● WHAT IS BEING ASKED: Find the line with "What is the size" in the data below. Repeat it and every line after it up to the end, exactly, but drop the pictures.

** Start of RAW RECORDS **

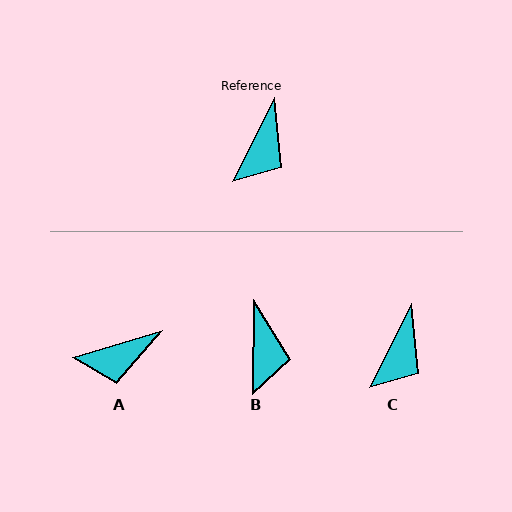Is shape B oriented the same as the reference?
No, it is off by about 26 degrees.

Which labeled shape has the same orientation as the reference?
C.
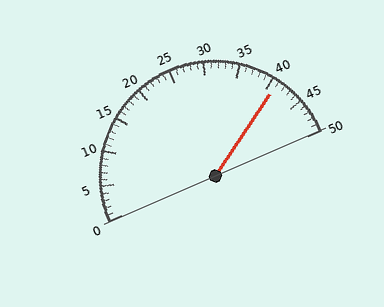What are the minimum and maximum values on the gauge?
The gauge ranges from 0 to 50.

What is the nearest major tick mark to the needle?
The nearest major tick mark is 40.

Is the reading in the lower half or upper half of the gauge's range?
The reading is in the upper half of the range (0 to 50).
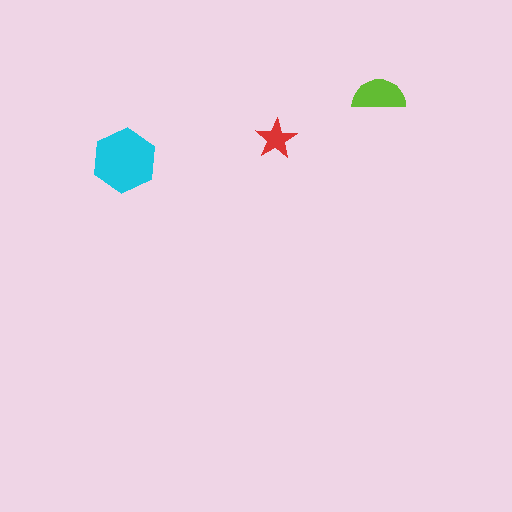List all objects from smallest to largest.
The red star, the lime semicircle, the cyan hexagon.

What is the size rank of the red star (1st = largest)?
3rd.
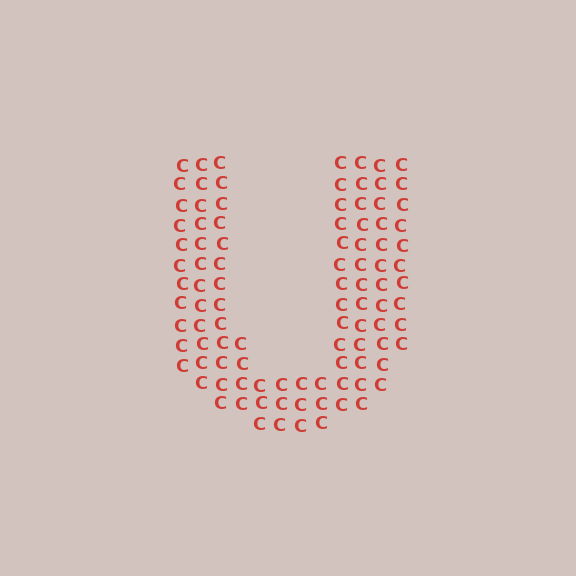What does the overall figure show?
The overall figure shows the letter U.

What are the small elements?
The small elements are letter C's.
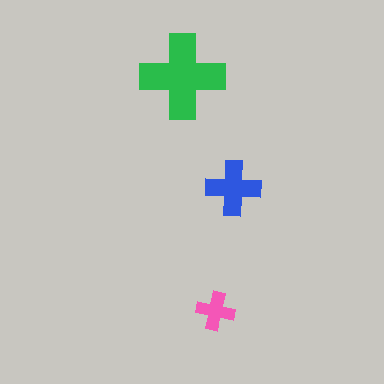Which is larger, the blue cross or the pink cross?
The blue one.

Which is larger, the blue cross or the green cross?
The green one.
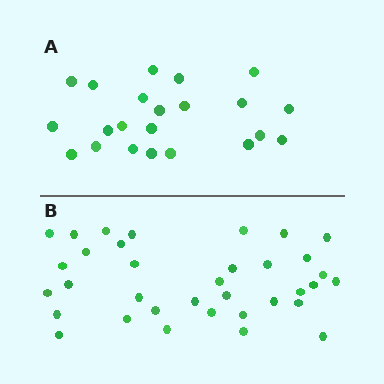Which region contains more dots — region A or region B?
Region B (the bottom region) has more dots.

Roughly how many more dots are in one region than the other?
Region B has approximately 15 more dots than region A.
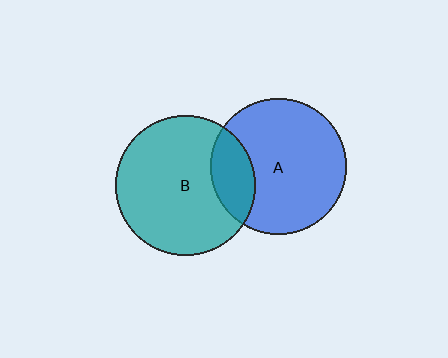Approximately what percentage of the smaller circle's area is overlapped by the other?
Approximately 20%.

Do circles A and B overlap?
Yes.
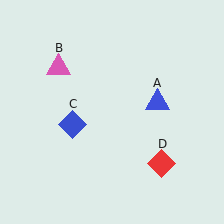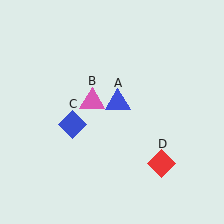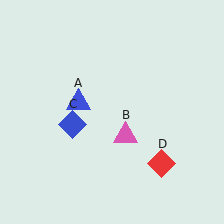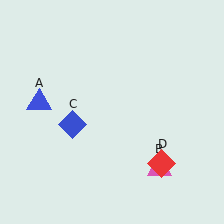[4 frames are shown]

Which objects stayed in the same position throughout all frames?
Blue diamond (object C) and red diamond (object D) remained stationary.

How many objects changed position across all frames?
2 objects changed position: blue triangle (object A), pink triangle (object B).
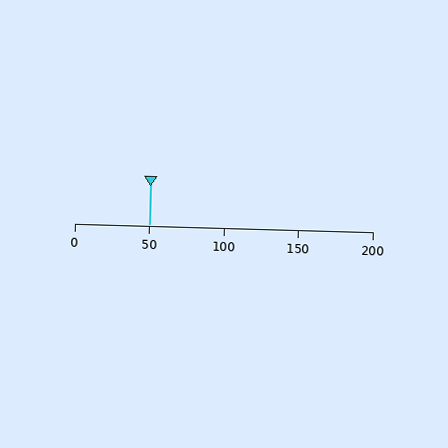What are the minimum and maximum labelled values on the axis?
The axis runs from 0 to 200.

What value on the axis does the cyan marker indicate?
The marker indicates approximately 50.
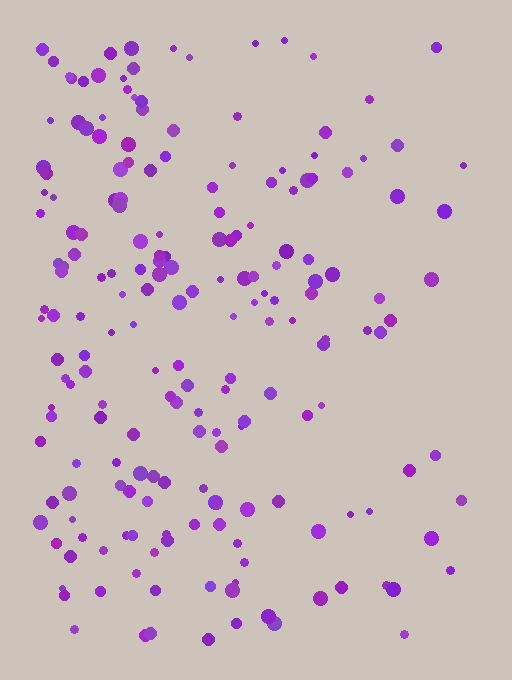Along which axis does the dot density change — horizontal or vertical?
Horizontal.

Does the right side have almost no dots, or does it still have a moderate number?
Still a moderate number, just noticeably fewer than the left.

** End of RAW RECORDS **

● THE ANSWER:
What is the size rank of the red star (1st = largest)?
3rd.
What does the overall figure show?
The overall figure shows the letter U.

What are the small elements?
The small elements are letter C's.
Which is larger, the blue cross or the pink cross?
The blue one.

Which is larger, the blue cross or the green cross?
The green one.
Which region contains more dots — region A or region B?
Region B (the bottom region) has more dots.

Roughly how many more dots are in one region than the other?
Region B has approximately 15 more dots than region A.
Approximately what percentage of the smaller circle's area is overlapped by the other?
Approximately 20%.

Do circles A and B overlap?
Yes.
[4 frames are shown]

Which objects stayed in the same position throughout all frames?
Blue diamond (object C) and red diamond (object D) remained stationary.

How many objects changed position across all frames?
2 objects changed position: blue triangle (object A), pink triangle (object B).
What are the minimum and maximum labelled values on the axis?
The axis runs from 0 to 200.

What value on the axis does the cyan marker indicate?
The marker indicates approximately 50.
Along which axis does the dot density change — horizontal or vertical?
Horizontal.

Does the right side have almost no dots, or does it still have a moderate number?
Still a moderate number, just noticeably fewer than the left.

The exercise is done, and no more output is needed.